─── RAW RECORDS ───

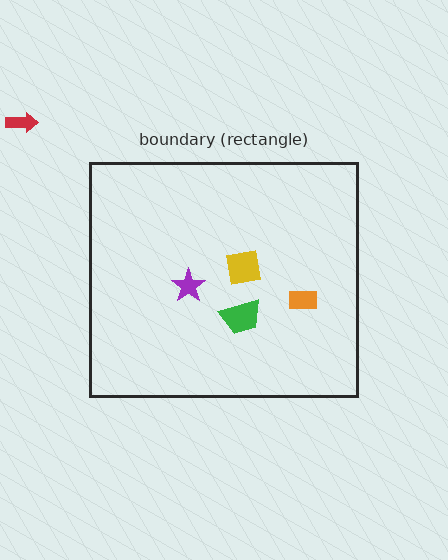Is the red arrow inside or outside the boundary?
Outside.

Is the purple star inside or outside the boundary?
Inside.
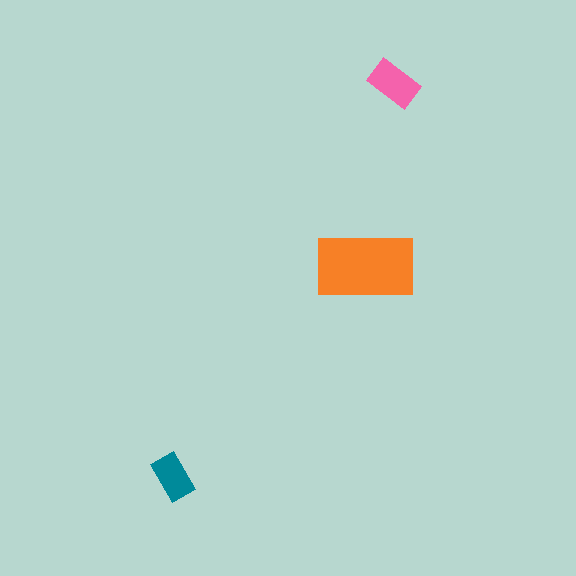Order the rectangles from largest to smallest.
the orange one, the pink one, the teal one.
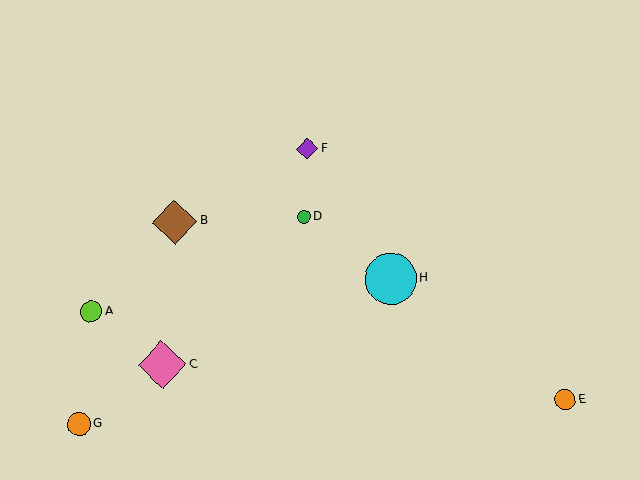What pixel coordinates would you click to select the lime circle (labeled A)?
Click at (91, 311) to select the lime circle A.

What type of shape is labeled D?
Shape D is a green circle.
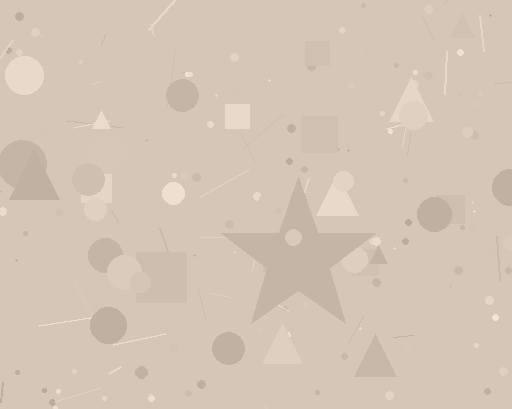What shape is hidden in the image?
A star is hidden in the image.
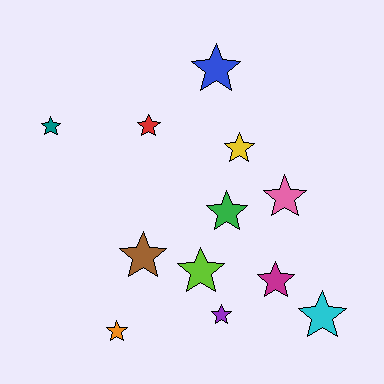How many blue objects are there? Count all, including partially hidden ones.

───

# [EXERCISE]
Drop the pictures, then reproduce exactly the lines from the one with "Order the rectangles" through the final line of the listing.

# [THE RESULT]
Order the rectangles from largest to smallest.
the orange one, the pink one, the teal one.
What pixel coordinates would you click to select the lime circle (labeled A)?
Click at (91, 311) to select the lime circle A.

What type of shape is labeled D?
Shape D is a green circle.
What shape is hidden in the image?
A star is hidden in the image.
How many blue objects are there? Count all, including partially hidden ones.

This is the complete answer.